**EXERCISE OBJECTIVE**
Omitting all pictures, copy word for word the lines from the line containing "Which objects are" through the final line of the entries.

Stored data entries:
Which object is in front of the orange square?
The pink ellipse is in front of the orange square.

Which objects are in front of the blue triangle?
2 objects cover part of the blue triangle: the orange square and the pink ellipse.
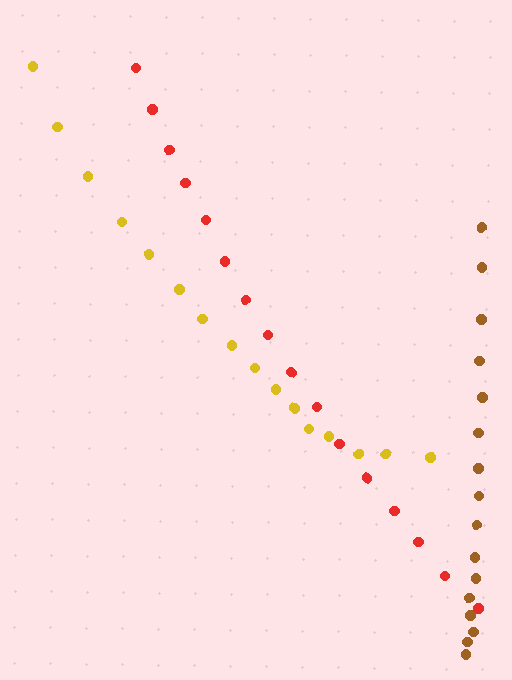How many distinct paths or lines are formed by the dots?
There are 3 distinct paths.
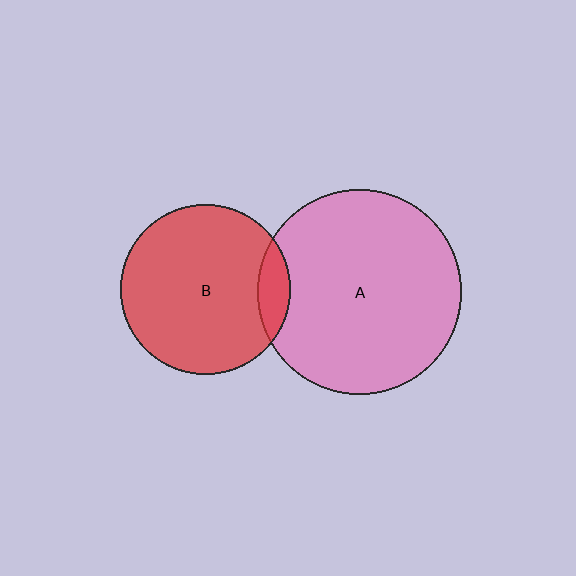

**EXERCISE RESPONSE**
Which objects are in front of the blue triangle?
2 objects cover part of the blue triangle: the orange square and the pink ellipse.
How many distinct paths or lines are formed by the dots?
There are 3 distinct paths.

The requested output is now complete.